Output the material exactly, but drop every image it holds.

• • • • • • •

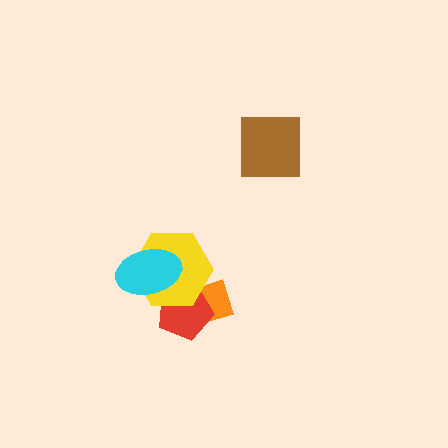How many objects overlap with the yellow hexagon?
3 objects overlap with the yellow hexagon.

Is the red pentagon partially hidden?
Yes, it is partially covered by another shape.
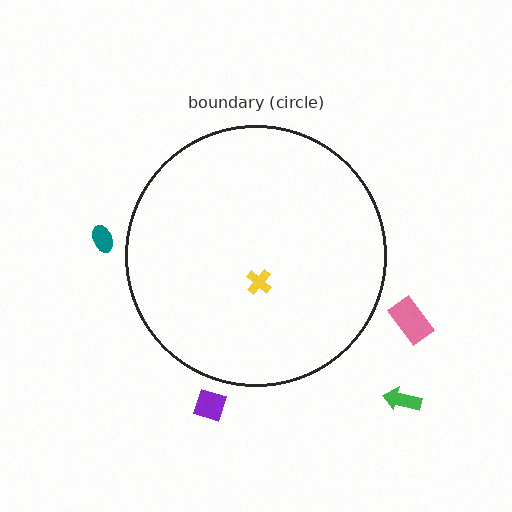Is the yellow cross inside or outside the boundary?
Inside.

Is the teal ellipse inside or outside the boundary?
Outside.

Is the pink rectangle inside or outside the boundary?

• • • • • • •

Task result
How many objects overlap with the yellow hexagon?
3 objects overlap with the yellow hexagon.

Is the red pentagon partially hidden?
Yes, it is partially covered by another shape.
Is the yellow cross inside or outside the boundary?
Inside.

Is the teal ellipse inside or outside the boundary?
Outside.

Is the pink rectangle inside or outside the boundary?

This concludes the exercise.